Your goal
Extract the whole listing as it stands. Do not include the pictures.

*-*-*

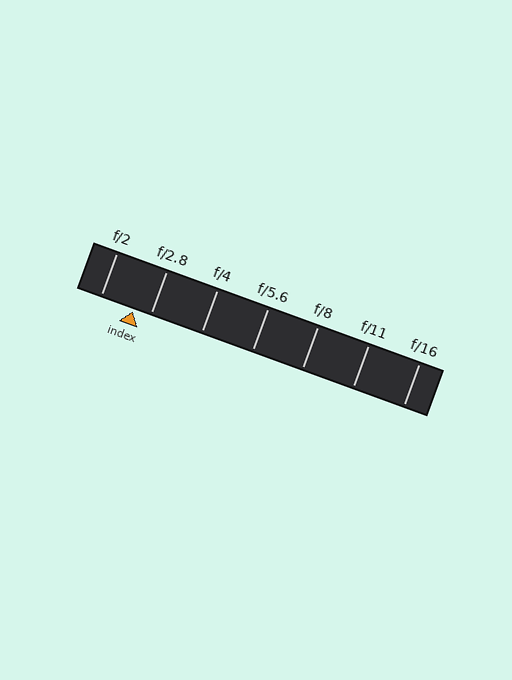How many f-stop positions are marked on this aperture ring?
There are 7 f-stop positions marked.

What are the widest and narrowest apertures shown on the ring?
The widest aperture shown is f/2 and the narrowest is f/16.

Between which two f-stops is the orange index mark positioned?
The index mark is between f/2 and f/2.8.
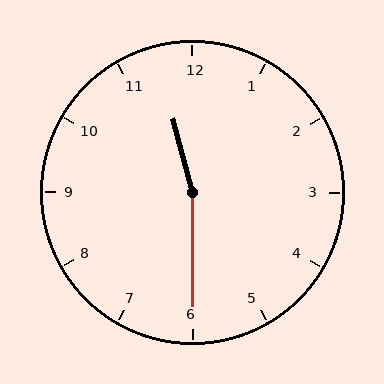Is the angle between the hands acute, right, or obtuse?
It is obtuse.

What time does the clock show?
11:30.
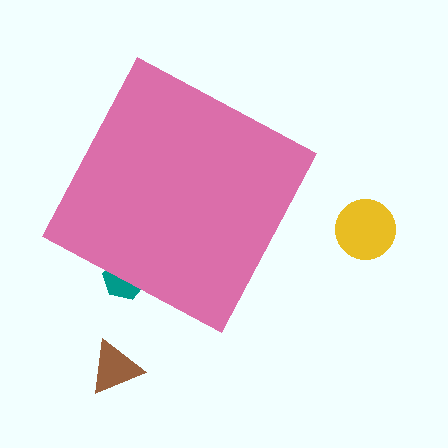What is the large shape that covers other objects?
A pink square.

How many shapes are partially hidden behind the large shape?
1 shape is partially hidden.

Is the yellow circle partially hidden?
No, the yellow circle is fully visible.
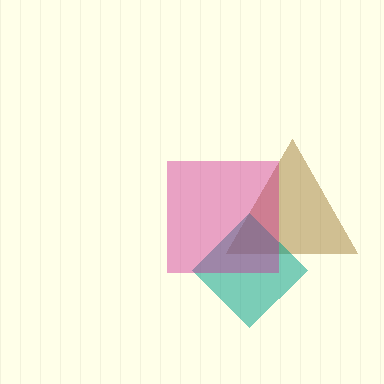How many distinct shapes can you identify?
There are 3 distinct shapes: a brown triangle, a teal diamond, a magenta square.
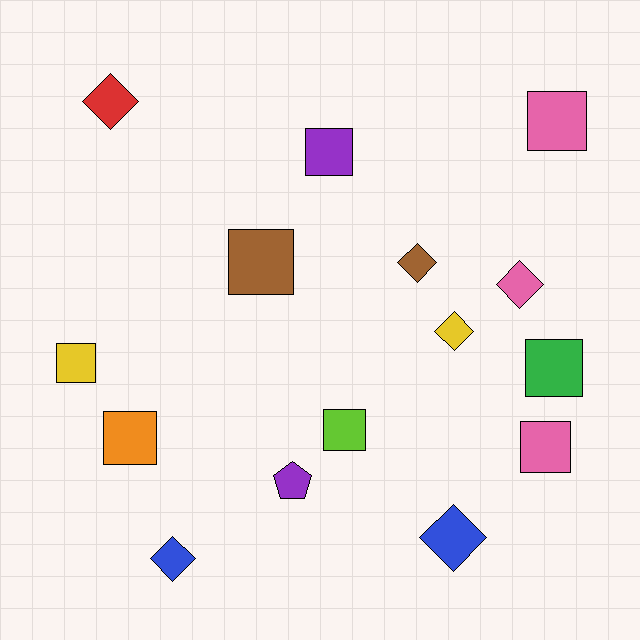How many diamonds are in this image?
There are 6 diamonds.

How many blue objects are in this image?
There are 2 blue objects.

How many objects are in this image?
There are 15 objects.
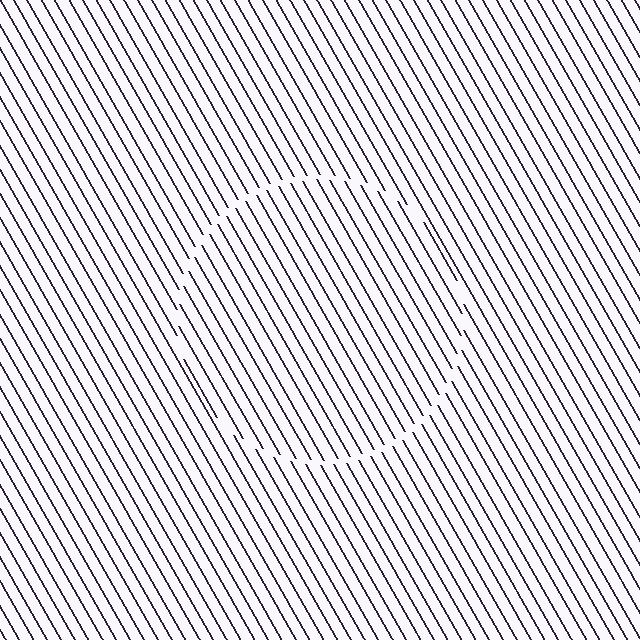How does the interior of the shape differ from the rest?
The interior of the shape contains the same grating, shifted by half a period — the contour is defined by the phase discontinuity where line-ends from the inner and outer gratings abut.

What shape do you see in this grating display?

*-*-*

Result
How many f-stop positions are marked on this aperture ring?
There are 7 f-stop positions marked.

What are the widest and narrowest apertures shown on the ring?
The widest aperture shown is f/2 and the narrowest is f/16.

Between which two f-stops is the orange index mark positioned?
The index mark is between f/2 and f/2.8.
Is the angle between the hands acute, right, or obtuse?
It is obtuse.

What time does the clock show?
11:30.
What is the large shape that covers other objects?
A pink square.

How many shapes are partially hidden behind the large shape?
1 shape is partially hidden.

Is the yellow circle partially hidden?
No, the yellow circle is fully visible.
How many distinct shapes can you identify?
There are 3 distinct shapes: a brown triangle, a teal diamond, a magenta square.
How many diamonds are in this image?
There are 6 diamonds.

How many blue objects are in this image?
There are 2 blue objects.

How many objects are in this image?
There are 15 objects.
How does the interior of the shape differ from the rest?
The interior of the shape contains the same grating, shifted by half a period — the contour is defined by the phase discontinuity where line-ends from the inner and outer gratings abut.

What shape do you see in this grating display?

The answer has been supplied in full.